◆ **AIM OF THE TASK**
In the records below, locate the line containing "Which angle is the smallest?", then extract it and all following lines exactly, ending with the last line.

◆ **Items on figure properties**
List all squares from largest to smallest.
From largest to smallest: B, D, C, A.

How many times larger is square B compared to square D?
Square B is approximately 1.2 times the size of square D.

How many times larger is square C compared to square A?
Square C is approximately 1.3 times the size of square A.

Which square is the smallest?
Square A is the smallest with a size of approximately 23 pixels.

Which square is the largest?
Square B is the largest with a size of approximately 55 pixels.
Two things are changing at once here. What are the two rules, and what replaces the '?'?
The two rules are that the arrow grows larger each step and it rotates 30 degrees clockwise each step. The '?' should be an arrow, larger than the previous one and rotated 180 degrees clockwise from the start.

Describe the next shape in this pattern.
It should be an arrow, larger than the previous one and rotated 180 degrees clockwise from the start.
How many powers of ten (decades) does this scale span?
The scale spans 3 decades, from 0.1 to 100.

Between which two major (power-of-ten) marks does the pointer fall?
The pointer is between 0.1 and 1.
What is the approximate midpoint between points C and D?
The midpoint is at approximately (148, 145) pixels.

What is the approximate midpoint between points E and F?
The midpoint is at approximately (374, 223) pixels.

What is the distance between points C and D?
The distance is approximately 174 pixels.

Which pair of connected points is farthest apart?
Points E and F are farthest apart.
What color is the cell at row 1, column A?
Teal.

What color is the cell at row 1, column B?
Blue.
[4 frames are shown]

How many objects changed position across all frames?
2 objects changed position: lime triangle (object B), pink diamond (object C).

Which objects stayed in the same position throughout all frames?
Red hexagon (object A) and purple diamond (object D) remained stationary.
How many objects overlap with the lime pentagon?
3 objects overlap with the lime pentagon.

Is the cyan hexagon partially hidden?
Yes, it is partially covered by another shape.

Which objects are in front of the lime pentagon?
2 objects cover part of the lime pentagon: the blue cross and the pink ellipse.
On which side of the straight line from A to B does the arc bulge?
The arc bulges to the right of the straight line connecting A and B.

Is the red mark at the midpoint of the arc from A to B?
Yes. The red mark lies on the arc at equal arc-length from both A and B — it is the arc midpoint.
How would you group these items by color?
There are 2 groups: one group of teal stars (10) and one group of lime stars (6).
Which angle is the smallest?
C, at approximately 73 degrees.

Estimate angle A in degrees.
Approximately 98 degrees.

◆ **ANSWER FOR THE TASK**
Which angle is the smallest?
C, at approximately 73 degrees.

Estimate angle A in degrees.
Approximately 98 degrees.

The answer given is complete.